■ WHAT YOU NEED TO DO: Retype exactly the lines that run from the line with "Is the yellow" to the final line of the entries, keeping both ends and nothing else.

⁂

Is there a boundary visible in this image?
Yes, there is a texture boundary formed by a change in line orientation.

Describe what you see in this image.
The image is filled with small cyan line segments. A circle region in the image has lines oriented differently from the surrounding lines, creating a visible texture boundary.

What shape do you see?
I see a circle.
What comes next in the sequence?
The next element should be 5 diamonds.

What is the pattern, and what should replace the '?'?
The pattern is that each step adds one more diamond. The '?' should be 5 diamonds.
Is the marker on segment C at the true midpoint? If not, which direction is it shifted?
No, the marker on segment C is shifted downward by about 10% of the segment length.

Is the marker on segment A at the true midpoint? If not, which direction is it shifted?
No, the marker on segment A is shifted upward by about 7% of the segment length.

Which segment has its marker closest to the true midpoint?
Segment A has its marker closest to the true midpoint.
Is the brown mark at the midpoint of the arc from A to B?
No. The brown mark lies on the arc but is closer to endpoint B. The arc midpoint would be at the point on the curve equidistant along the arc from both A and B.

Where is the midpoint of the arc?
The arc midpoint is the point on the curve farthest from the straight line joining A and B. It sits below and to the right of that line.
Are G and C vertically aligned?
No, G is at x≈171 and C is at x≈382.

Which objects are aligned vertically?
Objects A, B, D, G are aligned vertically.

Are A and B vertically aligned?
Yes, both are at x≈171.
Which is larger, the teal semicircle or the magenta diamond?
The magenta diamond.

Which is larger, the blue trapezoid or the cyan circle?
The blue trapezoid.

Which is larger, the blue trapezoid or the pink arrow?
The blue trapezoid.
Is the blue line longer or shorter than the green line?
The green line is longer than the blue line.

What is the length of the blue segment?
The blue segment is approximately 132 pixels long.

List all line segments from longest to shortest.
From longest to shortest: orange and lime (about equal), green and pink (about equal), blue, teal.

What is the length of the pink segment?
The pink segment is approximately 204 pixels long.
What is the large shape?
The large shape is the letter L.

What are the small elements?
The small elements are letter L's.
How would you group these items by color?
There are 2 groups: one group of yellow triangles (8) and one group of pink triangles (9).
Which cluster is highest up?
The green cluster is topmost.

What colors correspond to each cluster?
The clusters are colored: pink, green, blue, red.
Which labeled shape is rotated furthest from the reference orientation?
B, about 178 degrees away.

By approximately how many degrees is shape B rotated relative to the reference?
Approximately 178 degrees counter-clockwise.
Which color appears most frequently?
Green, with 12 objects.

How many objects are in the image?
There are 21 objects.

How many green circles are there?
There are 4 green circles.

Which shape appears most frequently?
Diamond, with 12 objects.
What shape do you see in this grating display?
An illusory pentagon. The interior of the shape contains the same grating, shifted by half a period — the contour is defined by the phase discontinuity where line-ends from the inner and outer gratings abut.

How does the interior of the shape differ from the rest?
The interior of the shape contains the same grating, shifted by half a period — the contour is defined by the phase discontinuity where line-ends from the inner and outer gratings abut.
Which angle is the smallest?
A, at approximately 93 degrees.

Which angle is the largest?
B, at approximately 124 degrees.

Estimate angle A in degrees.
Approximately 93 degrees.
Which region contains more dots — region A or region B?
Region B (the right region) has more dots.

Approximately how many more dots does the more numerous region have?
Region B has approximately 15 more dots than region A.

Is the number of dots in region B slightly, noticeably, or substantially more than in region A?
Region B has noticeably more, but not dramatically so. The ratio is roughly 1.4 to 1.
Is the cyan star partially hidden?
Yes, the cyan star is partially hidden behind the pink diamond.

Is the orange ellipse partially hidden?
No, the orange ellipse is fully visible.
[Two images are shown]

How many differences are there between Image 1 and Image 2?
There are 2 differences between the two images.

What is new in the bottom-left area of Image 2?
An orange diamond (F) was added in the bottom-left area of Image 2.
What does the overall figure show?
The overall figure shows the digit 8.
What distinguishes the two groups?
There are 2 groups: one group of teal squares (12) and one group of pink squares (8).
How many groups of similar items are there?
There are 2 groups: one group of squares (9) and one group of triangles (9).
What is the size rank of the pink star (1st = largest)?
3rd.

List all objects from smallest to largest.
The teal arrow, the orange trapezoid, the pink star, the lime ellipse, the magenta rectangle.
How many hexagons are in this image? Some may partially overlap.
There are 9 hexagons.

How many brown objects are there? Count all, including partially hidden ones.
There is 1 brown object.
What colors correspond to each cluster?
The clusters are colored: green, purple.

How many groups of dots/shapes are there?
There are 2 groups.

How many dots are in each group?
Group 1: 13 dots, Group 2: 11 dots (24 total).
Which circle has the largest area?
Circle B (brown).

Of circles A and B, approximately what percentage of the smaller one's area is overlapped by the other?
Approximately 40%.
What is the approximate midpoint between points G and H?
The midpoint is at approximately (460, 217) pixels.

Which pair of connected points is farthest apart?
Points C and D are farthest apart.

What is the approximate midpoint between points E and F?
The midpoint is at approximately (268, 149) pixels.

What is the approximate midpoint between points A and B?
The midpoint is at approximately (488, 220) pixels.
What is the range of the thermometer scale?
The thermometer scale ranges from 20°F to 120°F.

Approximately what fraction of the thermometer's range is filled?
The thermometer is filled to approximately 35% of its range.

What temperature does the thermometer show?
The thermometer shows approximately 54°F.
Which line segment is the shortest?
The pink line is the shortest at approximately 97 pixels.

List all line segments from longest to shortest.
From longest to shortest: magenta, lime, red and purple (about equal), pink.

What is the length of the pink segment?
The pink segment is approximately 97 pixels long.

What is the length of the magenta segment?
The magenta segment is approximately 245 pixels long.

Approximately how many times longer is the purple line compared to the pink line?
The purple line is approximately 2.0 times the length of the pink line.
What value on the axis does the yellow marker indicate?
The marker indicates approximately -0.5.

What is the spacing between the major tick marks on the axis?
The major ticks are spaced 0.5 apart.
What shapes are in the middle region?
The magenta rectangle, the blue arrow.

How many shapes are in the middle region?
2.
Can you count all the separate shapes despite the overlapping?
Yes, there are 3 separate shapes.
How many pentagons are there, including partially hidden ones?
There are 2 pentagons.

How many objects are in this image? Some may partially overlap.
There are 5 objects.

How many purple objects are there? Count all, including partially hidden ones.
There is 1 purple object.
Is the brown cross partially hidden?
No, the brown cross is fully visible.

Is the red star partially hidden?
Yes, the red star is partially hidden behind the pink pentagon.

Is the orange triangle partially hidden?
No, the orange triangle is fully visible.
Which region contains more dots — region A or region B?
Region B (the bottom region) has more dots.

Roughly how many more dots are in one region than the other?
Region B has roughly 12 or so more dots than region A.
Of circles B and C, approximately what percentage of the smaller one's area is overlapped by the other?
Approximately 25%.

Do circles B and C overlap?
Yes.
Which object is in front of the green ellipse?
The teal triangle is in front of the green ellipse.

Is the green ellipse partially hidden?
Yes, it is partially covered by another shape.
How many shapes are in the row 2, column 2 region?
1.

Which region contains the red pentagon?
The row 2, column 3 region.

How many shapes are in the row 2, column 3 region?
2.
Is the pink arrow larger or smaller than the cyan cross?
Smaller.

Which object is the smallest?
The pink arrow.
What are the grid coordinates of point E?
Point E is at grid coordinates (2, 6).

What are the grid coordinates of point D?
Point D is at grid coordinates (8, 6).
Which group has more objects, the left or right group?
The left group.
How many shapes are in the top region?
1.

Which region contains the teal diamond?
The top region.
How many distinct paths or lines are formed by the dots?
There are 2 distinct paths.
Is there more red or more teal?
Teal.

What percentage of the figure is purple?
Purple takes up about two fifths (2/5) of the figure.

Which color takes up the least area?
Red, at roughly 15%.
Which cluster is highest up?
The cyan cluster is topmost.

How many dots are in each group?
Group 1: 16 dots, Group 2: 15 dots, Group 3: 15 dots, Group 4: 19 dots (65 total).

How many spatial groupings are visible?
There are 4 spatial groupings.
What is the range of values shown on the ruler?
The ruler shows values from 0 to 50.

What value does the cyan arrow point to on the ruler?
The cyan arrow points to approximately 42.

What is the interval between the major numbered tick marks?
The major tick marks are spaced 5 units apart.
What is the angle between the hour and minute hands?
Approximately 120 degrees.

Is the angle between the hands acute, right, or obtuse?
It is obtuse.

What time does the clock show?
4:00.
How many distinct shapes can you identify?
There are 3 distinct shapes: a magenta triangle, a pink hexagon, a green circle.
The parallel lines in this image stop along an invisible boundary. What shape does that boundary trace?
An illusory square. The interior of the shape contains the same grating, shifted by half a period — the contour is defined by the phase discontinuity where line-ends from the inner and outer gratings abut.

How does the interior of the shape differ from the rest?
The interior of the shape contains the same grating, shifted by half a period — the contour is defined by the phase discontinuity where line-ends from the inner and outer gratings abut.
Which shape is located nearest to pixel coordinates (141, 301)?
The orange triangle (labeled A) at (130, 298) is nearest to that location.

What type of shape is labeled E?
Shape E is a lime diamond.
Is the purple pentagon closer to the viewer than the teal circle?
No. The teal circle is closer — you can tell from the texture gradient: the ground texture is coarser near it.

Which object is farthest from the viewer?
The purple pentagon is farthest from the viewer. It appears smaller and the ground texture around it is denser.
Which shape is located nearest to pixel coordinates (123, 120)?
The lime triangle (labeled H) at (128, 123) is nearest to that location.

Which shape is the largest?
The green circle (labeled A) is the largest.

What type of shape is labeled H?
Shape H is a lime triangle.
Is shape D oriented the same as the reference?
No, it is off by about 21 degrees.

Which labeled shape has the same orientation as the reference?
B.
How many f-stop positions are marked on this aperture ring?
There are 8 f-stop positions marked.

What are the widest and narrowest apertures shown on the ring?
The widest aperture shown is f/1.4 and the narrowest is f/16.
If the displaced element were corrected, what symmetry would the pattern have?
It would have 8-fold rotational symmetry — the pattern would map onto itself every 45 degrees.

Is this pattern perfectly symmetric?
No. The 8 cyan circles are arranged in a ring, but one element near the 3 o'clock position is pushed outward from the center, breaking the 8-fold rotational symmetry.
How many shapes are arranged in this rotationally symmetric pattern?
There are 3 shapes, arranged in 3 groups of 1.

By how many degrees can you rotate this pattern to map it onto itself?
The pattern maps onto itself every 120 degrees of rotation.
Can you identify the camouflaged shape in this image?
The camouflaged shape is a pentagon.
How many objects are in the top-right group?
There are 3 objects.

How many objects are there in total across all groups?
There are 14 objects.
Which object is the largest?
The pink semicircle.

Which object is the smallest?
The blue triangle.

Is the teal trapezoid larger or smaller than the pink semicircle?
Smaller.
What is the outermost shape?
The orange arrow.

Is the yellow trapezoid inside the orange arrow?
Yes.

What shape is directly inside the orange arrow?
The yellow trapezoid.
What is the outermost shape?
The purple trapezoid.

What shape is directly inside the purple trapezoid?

⁂

■ CORRECT ANSWER:
Is the yellow trapezoid inside the orange arrow?
Yes.

What shape is directly inside the orange arrow?
The yellow trapezoid.
What is the outermost shape?
The purple trapezoid.

What shape is directly inside the purple trapezoid?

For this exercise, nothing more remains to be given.